INSTRUCTIONS FOR THE TASK
Below this line is a listing that includes pictures. Copy exactly, and only, the lines from the one containing "What shape is defined" through the one containing "How does the"; the pictures do not go in the copy.

RECORDS SUPPLIED
## START

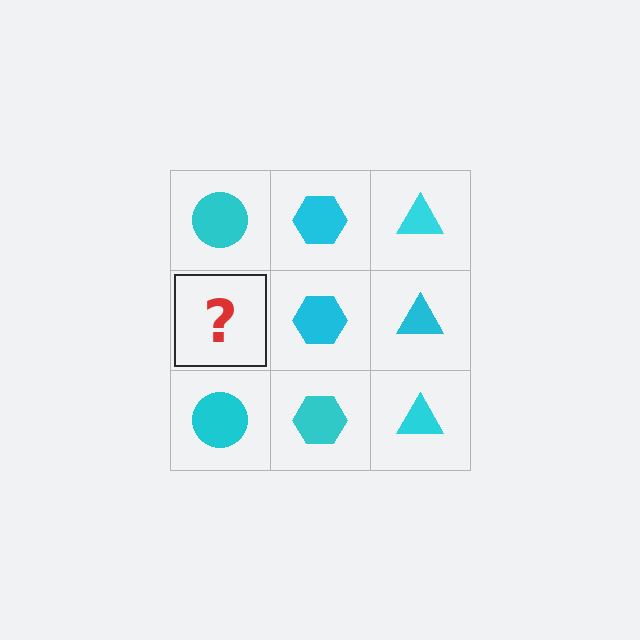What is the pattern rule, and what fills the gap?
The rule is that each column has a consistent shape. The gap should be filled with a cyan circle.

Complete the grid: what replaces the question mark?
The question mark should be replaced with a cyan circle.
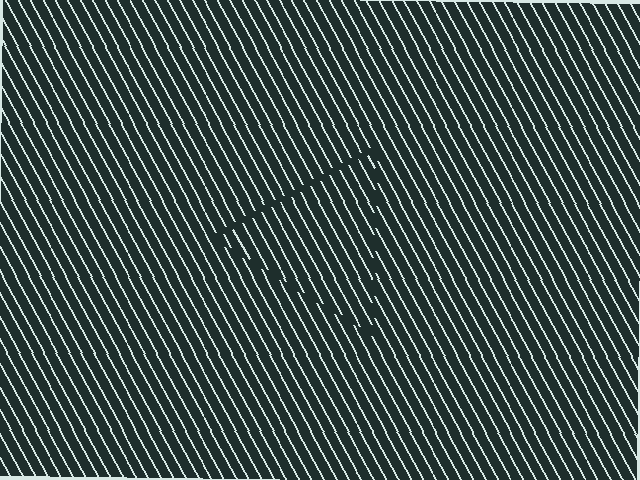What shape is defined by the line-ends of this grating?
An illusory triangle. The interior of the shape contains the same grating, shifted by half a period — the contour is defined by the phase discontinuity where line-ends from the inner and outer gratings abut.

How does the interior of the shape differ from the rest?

## END
## START

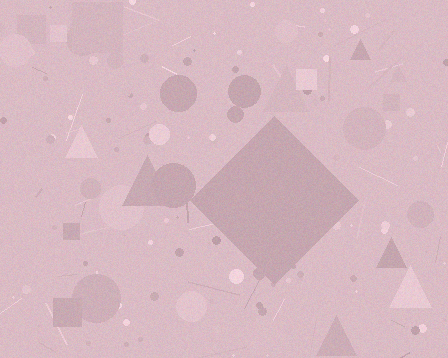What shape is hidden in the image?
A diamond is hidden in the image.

## END

EXERCISE OUTPUT
What shape is defined by the line-ends of this grating?
An illusory triangle. The interior of the shape contains the same grating, shifted by half a period — the contour is defined by the phase discontinuity where line-ends from the inner and outer gratings abut.

How does the interior of the shape differ from the rest?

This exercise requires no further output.